▶ [What is asked]: Return the material word for word. Do not include the pictures.

▶ [Exercise materials]:
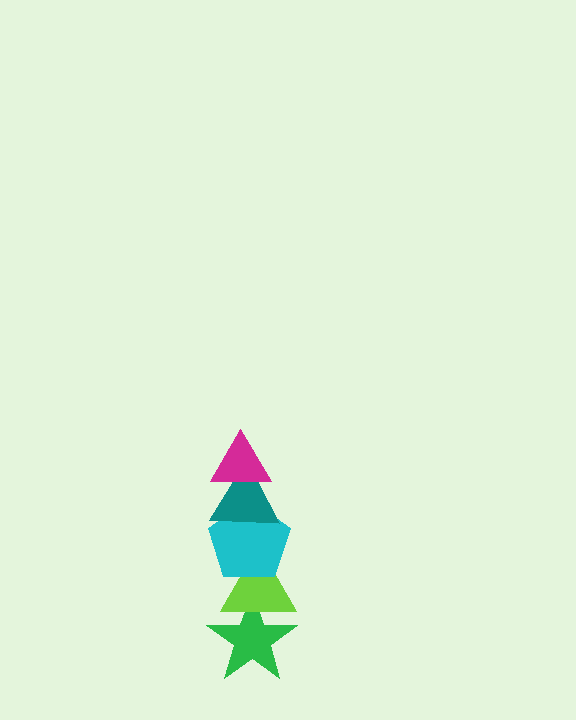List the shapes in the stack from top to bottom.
From top to bottom: the magenta triangle, the teal triangle, the cyan pentagon, the lime triangle, the green star.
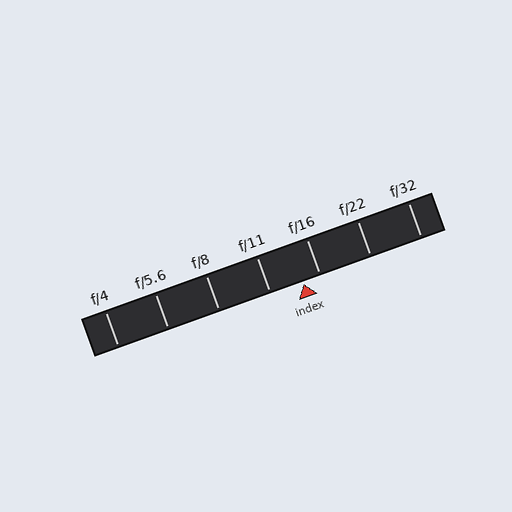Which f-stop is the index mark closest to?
The index mark is closest to f/16.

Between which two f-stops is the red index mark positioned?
The index mark is between f/11 and f/16.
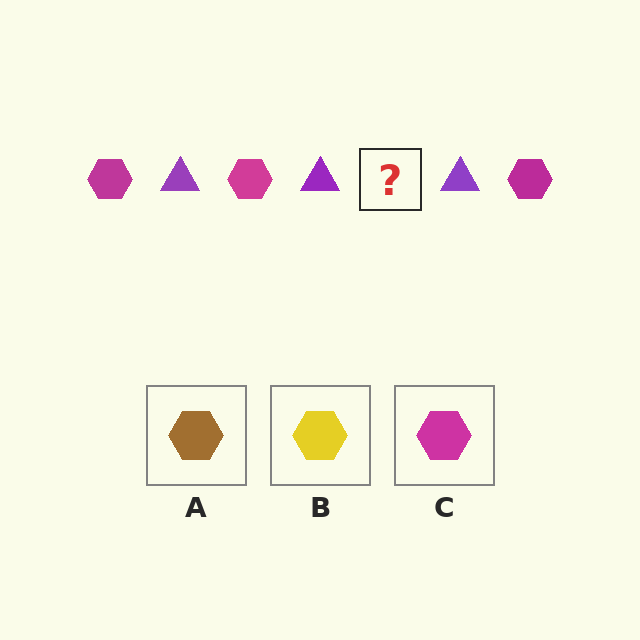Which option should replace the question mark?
Option C.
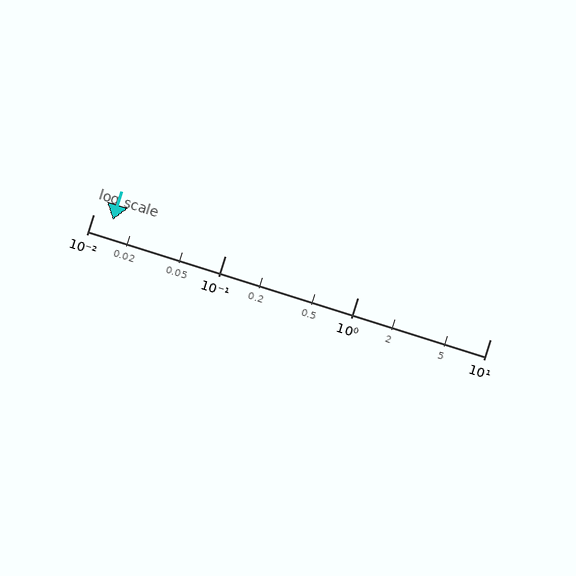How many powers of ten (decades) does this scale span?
The scale spans 3 decades, from 0.01 to 10.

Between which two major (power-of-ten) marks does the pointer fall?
The pointer is between 0.01 and 0.1.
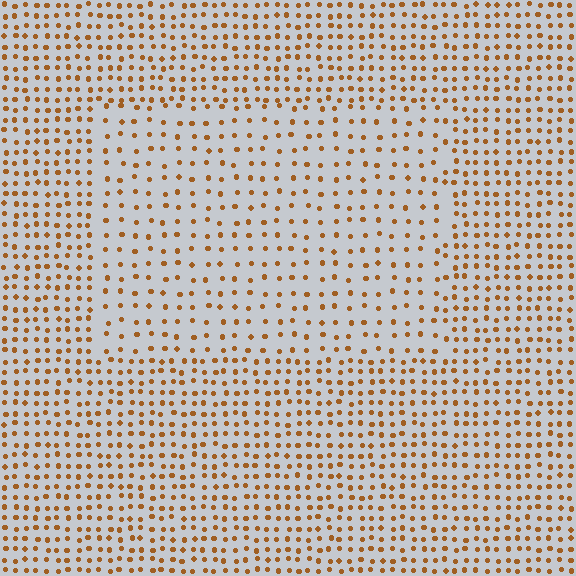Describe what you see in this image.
The image contains small brown elements arranged at two different densities. A rectangle-shaped region is visible where the elements are less densely packed than the surrounding area.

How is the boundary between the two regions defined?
The boundary is defined by a change in element density (approximately 1.9x ratio). All elements are the same color, size, and shape.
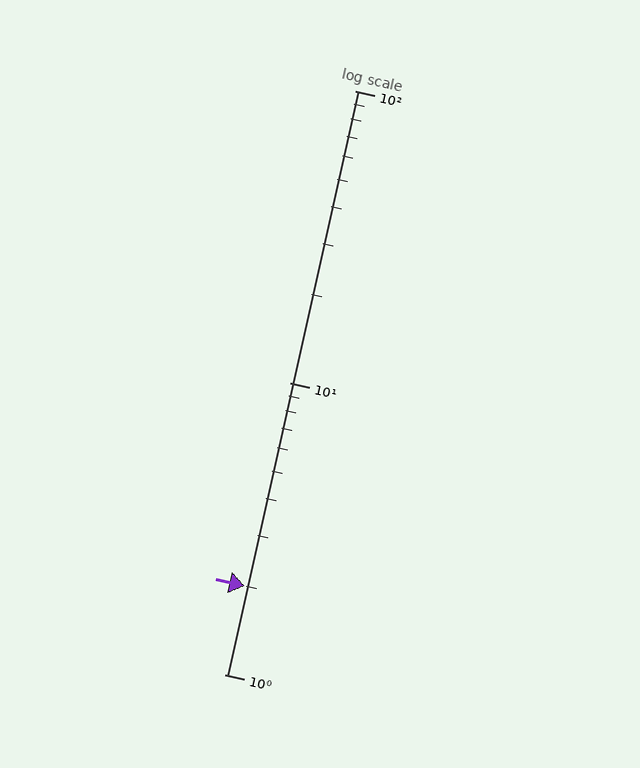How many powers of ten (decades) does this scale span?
The scale spans 2 decades, from 1 to 100.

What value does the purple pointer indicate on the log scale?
The pointer indicates approximately 2.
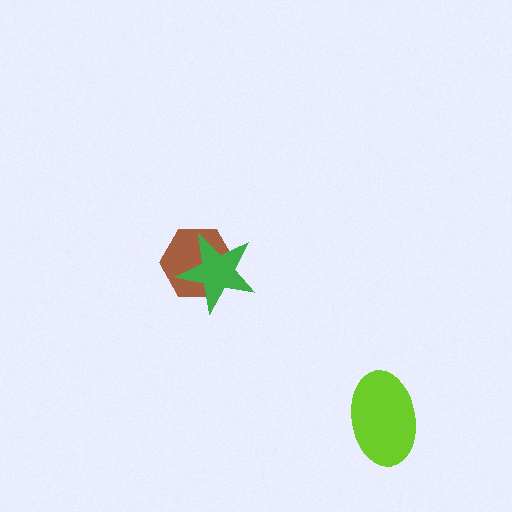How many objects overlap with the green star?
1 object overlaps with the green star.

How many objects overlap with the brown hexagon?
1 object overlaps with the brown hexagon.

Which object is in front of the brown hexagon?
The green star is in front of the brown hexagon.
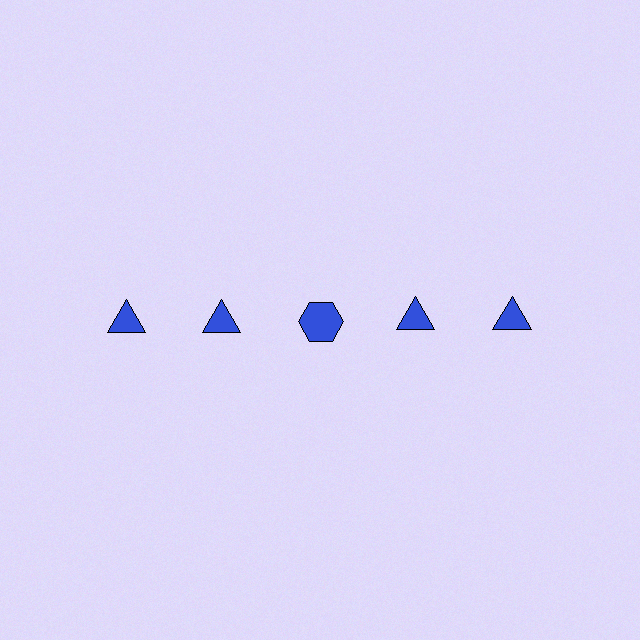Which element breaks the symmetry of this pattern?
The blue hexagon in the top row, center column breaks the symmetry. All other shapes are blue triangles.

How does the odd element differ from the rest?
It has a different shape: hexagon instead of triangle.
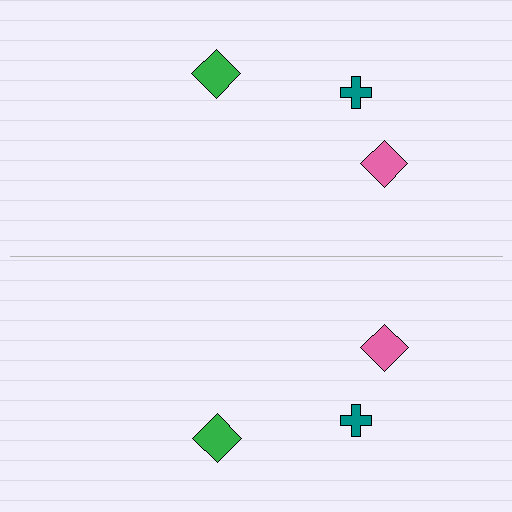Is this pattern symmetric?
Yes, this pattern has bilateral (reflection) symmetry.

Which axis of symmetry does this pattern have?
The pattern has a horizontal axis of symmetry running through the center of the image.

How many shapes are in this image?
There are 6 shapes in this image.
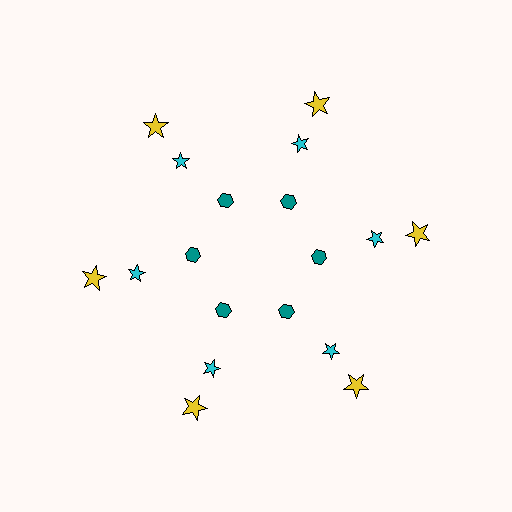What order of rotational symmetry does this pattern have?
This pattern has 6-fold rotational symmetry.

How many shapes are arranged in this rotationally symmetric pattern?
There are 18 shapes, arranged in 6 groups of 3.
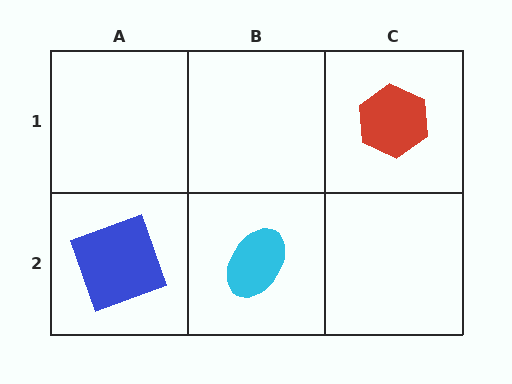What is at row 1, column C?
A red hexagon.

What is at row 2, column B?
A cyan ellipse.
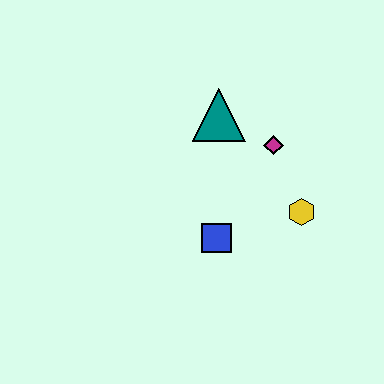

▶ [Task result]:
List the shapes in the stack from top to bottom.
From top to bottom: the magenta triangle, the teal triangle, the cyan pentagon, the lime triangle, the green star.
Which f-stop is the index mark closest to?
The index mark is closest to f/16.

Between which two f-stops is the red index mark positioned?
The index mark is between f/11 and f/16.
Which option should replace the question mark?
Option C.
How many powers of ten (decades) does this scale span?
The scale spans 3 decades, from 0.01 to 10.

Between which two major (power-of-ten) marks does the pointer fall?
The pointer is between 0.01 and 0.1.
Describe what you see in this image.
The image contains small brown elements arranged at two different densities. A rectangle-shaped region is visible where the elements are less densely packed than the surrounding area.

How is the boundary between the two regions defined?
The boundary is defined by a change in element density (approximately 1.9x ratio). All elements are the same color, size, and shape.
How many powers of ten (decades) does this scale span?
The scale spans 2 decades, from 1 to 100.

What value does the purple pointer indicate on the log scale?
The pointer indicates approximately 2.
How many objects overlap with the green star?
1 object overlaps with the green star.

How many objects overlap with the brown hexagon?
1 object overlaps with the brown hexagon.

Which object is in front of the brown hexagon?
The green star is in front of the brown hexagon.
Which element breaks the symmetry of this pattern?
The blue hexagon in the top row, center column breaks the symmetry. All other shapes are blue triangles.

How does the odd element differ from the rest?
It has a different shape: hexagon instead of triangle.
Is this pattern symmetric?
Yes, this pattern has bilateral (reflection) symmetry.

Which axis of symmetry does this pattern have?
The pattern has a horizontal axis of symmetry running through the center of the image.

How many shapes are in this image?
There are 6 shapes in this image.
What order of rotational symmetry does this pattern have?
This pattern has 6-fold rotational symmetry.

How many shapes are arranged in this rotationally symmetric pattern?
There are 18 shapes, arranged in 6 groups of 3.
What is at row 1, column C?
A red hexagon.

What is at row 2, column B?
A cyan ellipse.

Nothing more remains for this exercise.